=== Written exercise ===
The records below are to be quoted in full; please keep every word exact.

■ ■ ■

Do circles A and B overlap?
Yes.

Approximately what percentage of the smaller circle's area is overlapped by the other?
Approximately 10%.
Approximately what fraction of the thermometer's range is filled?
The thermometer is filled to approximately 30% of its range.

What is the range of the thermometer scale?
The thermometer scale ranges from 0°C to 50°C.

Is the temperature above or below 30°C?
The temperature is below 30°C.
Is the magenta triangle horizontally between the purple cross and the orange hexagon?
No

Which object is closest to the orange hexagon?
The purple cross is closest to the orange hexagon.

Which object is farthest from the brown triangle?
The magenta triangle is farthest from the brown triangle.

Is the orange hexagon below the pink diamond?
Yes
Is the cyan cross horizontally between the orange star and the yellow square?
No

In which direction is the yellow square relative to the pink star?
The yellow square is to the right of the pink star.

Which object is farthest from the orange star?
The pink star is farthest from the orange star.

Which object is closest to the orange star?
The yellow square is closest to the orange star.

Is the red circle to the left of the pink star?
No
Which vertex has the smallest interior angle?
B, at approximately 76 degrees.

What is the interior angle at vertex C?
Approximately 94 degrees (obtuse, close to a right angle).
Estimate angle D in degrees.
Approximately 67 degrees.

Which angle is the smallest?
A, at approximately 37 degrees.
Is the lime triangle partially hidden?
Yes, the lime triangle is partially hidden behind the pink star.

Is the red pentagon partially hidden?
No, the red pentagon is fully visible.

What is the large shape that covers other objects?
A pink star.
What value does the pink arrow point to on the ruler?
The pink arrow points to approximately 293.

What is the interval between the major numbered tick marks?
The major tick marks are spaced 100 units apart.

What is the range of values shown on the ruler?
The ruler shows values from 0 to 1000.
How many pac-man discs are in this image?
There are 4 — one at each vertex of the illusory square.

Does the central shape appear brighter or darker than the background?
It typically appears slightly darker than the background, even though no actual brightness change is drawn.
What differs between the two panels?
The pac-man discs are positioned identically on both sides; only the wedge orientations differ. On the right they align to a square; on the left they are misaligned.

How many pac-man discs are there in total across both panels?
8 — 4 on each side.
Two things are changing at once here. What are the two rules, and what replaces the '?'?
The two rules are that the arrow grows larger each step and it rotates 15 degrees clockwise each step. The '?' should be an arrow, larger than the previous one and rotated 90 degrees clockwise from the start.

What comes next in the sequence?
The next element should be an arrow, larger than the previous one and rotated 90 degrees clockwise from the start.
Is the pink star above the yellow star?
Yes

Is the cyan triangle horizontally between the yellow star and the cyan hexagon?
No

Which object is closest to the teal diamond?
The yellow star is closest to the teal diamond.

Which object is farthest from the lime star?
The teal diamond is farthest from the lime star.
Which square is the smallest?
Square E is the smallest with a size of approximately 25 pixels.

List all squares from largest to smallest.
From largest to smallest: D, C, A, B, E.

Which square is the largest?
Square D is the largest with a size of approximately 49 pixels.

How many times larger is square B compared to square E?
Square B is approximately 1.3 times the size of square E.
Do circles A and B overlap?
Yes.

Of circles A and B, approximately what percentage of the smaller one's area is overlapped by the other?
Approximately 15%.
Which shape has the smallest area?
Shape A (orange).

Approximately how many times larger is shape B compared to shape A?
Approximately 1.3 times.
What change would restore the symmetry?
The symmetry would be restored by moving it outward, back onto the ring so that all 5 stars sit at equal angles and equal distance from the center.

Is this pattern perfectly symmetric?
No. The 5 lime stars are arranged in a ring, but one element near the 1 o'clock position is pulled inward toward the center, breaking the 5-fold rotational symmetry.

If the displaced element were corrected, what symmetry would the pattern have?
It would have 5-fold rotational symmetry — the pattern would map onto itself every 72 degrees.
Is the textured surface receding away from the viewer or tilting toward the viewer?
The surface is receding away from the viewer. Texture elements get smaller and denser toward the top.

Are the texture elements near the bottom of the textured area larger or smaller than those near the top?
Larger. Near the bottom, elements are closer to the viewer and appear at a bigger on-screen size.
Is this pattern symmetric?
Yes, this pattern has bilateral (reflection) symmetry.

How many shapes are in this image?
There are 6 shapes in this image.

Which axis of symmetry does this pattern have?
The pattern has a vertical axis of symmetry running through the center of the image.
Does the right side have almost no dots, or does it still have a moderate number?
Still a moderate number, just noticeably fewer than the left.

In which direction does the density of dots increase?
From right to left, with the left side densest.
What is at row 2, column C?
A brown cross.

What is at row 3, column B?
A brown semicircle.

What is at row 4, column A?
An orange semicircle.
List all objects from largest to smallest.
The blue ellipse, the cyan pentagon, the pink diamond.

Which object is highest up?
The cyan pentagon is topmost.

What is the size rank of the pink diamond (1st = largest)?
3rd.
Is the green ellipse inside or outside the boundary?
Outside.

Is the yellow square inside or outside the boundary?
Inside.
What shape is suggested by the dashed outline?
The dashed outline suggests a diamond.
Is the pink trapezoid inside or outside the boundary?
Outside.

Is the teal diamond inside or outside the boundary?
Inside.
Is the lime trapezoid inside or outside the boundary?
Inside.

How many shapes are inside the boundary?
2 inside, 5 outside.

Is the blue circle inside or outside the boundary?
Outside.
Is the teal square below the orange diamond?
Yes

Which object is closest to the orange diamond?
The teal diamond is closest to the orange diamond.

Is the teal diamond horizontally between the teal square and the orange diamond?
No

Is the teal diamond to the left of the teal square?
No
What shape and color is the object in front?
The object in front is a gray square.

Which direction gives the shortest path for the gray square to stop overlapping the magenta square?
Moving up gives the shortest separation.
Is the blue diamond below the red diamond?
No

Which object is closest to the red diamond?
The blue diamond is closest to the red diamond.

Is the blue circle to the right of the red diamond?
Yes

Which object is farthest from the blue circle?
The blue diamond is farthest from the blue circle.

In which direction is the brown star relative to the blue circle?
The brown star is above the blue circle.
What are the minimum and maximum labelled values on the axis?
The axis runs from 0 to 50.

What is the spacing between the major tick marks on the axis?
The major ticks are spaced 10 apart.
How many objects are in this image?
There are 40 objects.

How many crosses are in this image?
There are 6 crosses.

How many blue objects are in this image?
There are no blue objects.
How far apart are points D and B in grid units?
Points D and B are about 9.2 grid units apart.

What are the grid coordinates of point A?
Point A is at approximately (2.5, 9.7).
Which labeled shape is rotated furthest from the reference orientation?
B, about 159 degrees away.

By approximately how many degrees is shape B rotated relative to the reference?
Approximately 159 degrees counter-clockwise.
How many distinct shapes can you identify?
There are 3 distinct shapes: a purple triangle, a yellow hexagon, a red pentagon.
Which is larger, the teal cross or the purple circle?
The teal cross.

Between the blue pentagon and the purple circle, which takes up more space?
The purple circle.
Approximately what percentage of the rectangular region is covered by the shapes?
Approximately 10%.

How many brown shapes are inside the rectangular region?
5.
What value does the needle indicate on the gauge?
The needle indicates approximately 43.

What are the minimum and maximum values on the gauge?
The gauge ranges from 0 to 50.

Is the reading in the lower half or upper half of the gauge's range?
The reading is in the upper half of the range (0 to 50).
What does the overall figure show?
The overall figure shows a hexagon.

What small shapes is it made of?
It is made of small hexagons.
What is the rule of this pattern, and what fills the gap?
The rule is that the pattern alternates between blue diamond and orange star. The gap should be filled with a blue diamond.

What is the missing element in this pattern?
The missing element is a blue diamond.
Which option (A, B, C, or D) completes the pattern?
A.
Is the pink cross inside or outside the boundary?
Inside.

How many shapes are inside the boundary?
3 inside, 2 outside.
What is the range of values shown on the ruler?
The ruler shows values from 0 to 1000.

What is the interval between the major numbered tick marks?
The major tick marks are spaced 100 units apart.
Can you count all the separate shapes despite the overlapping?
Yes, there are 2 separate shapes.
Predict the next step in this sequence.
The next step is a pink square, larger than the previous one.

■ ■ ■

=== Answer in full ===
Do circles A and B overlap?
Yes.

Approximately what percentage of the smaller circle's area is overlapped by the other?
Approximately 10%.
Approximately what fraction of the thermometer's range is filled?
The thermometer is filled to approximately 30% of its range.

What is the range of the thermometer scale?
The thermometer scale ranges from 0°C to 50°C.

Is the temperature above or below 30°C?
The temperature is below 30°C.
Is the magenta triangle horizontally between the purple cross and the orange hexagon?
No

Which object is closest to the orange hexagon?
The purple cross is closest to the orange hexagon.

Which object is farthest from the brown triangle?
The magenta triangle is farthest from the brown triangle.

Is the orange hexagon below the pink diamond?
Yes
Is the cyan cross horizontally between the orange star and the yellow square?
No

In which direction is the yellow square relative to the pink star?
The yellow square is to the right of the pink star.

Which object is farthest from the orange star?
The pink star is farthest from the orange star.

Which object is closest to the orange star?
The yellow square is closest to the orange star.

Is the red circle to the left of the pink star?
No
Which vertex has the smallest interior angle?
B, at approximately 76 degrees.

What is the interior angle at vertex C?
Approximately 94 degrees (obtuse, close to a right angle).
Estimate angle D in degrees.
Approximately 67 degrees.

Which angle is the smallest?
A, at approximately 37 degrees.
Is the lime triangle partially hidden?
Yes, the lime triangle is partially hidden behind the pink star.

Is the red pentagon partially hidden?
No, the red pentagon is fully visible.

What is the large shape that covers other objects?
A pink star.
What value does the pink arrow point to on the ruler?
The pink arrow points to approximately 293.

What is the interval between the major numbered tick marks?
The major tick marks are spaced 100 units apart.

What is the range of values shown on the ruler?
The ruler shows values from 0 to 1000.
How many pac-man discs are in this image?
There are 4 — one at each vertex of the illusory square.

Does the central shape appear brighter or darker than the background?
It typically appears slightly darker than the background, even though no actual brightness change is drawn.
What differs between the two panels?
The pac-man discs are positioned identically on both sides; only the wedge orientations differ. On the right they align to a square; on the left they are misaligned.

How many pac-man discs are there in total across both panels?
8 — 4 on each side.
Two things are changing at once here. What are the two rules, and what replaces the '?'?
The two rules are that the arrow grows larger each step and it rotates 15 degrees clockwise each step. The '?' should be an arrow, larger than the previous one and rotated 90 degrees clockwise from the start.

What comes next in the sequence?
The next element should be an arrow, larger than the previous one and rotated 90 degrees clockwise from the start.
Is the pink star above the yellow star?
Yes

Is the cyan triangle horizontally between the yellow star and the cyan hexagon?
No

Which object is closest to the teal diamond?
The yellow star is closest to the teal diamond.

Which object is farthest from the lime star?
The teal diamond is farthest from the lime star.
Which square is the smallest?
Square E is the smallest with a size of approximately 25 pixels.

List all squares from largest to smallest.
From largest to smallest: D, C, A, B, E.

Which square is the largest?
Square D is the largest with a size of approximately 49 pixels.

How many times larger is square B compared to square E?
Square B is approximately 1.3 times the size of square E.
Do circles A and B overlap?
Yes.

Of circles A and B, approximately what percentage of the smaller one's area is overlapped by the other?
Approximately 15%.
Which shape has the smallest area?
Shape A (orange).

Approximately how many times larger is shape B compared to shape A?
Approximately 1.3 times.
What change would restore the symmetry?
The symmetry would be restored by moving it outward, back onto the ring so that all 5 stars sit at equal angles and equal distance from the center.

Is this pattern perfectly symmetric?
No. The 5 lime stars are arranged in a ring, but one element near the 1 o'clock position is pulled inward toward the center, breaking the 5-fold rotational symmetry.

If the displaced element were corrected, what symmetry would the pattern have?
It would have 5-fold rotational symmetry — the pattern would map onto itself every 72 degrees.
Is the textured surface receding away from the viewer or tilting toward the viewer?
The surface is receding away from the viewer. Texture elements get smaller and denser toward the top.

Are the texture elements near the bottom of the textured area larger or smaller than those near the top?
Larger. Near the bottom, elements are closer to the viewer and appear at a bigger on-screen size.
Is this pattern symmetric?
Yes, this pattern has bilateral (reflection) symmetry.

How many shapes are in this image?
There are 6 shapes in this image.

Which axis of symmetry does this pattern have?
The pattern has a vertical axis of symmetry running through the center of the image.
Does the right side have almost no dots, or does it still have a moderate number?
Still a moderate number, just noticeably fewer than the left.

In which direction does the density of dots increase?
From right to left, with the left side densest.
What is at row 2, column C?
A brown cross.

What is at row 3, column B?
A brown semicircle.

What is at row 4, column A?
An orange semicircle.
List all objects from largest to smallest.
The blue ellipse, the cyan pentagon, the pink diamond.

Which object is highest up?
The cyan pentagon is topmost.

What is the size rank of the pink diamond (1st = largest)?
3rd.
Is the green ellipse inside or outside the boundary?
Outside.

Is the yellow square inside or outside the boundary?
Inside.
What shape is suggested by the dashed outline?
The dashed outline suggests a diamond.
Is the pink trapezoid inside or outside the boundary?
Outside.

Is the teal diamond inside or outside the boundary?
Inside.
Is the lime trapezoid inside or outside the boundary?
Inside.

How many shapes are inside the boundary?
2 inside, 5 outside.

Is the blue circle inside or outside the boundary?
Outside.
Is the teal square below the orange diamond?
Yes

Which object is closest to the orange diamond?
The teal diamond is closest to the orange diamond.

Is the teal diamond horizontally between the teal square and the orange diamond?
No

Is the teal diamond to the left of the teal square?
No
What shape and color is the object in front?
The object in front is a gray square.

Which direction gives the shortest path for the gray square to stop overlapping the magenta square?
Moving up gives the shortest separation.
Is the blue diamond below the red diamond?
No

Which object is closest to the red diamond?
The blue diamond is closest to the red diamond.

Is the blue circle to the right of the red diamond?
Yes

Which object is farthest from the blue circle?
The blue diamond is farthest from the blue circle.

In which direction is the brown star relative to the blue circle?
The brown star is above the blue circle.
What are the minimum and maximum labelled values on the axis?
The axis runs from 0 to 50.

What is the spacing between the major tick marks on the axis?
The major ticks are spaced 10 apart.
How many objects are in this image?
There are 40 objects.

How many crosses are in this image?
There are 6 crosses.

How many blue objects are in this image?
There are no blue objects.
How far apart are points D and B in grid units?
Points D and B are about 9.2 grid units apart.

What are the grid coordinates of point A?
Point A is at approximately (2.5, 9.7).
Which labeled shape is rotated furthest from the reference orientation?
B, about 159 degrees away.

By approximately how many degrees is shape B rotated relative to the reference?
Approximately 159 degrees counter-clockwise.
How many distinct shapes can you identify?
There are 3 distinct shapes: a purple triangle, a yellow hexagon, a red pentagon.
Which is larger, the teal cross or the purple circle?
The teal cross.

Between the blue pentagon and the purple circle, which takes up more space?
The purple circle.
Approximately what percentage of the rectangular region is covered by the shapes?
Approximately 10%.

How many brown shapes are inside the rectangular region?
5.
What value does the needle indicate on the gauge?
The needle indicates approximately 43.

What are the minimum and maximum values on the gauge?
The gauge ranges from 0 to 50.

Is the reading in the lower half or upper half of the gauge's range?
The reading is in the upper half of the range (0 to 50).
What does the overall figure show?
The overall figure shows a hexagon.

What small shapes is it made of?
It is made of small hexagons.
What is the rule of this pattern, and what fills the gap?
The rule is that the pattern alternates between blue diamond and orange star. The gap should be filled with a blue diamond.

What is the missing element in this pattern?
The missing element is a blue diamond.
Which option (A, B, C, or D) completes the pattern?
A.
Is the pink cross inside or outside the boundary?
Inside.

How many shapes are inside the boundary?
3 inside, 2 outside.
What is the range of values shown on the ruler?
The ruler shows values from 0 to 1000.

What is the interval between the major numbered tick marks?
The major tick marks are spaced 100 units apart.
Can you count all the separate shapes despite the overlapping?
Yes, there are 2 separate shapes.
Predict the next step in this sequence.
The next step is a pink square, larger than the previous one.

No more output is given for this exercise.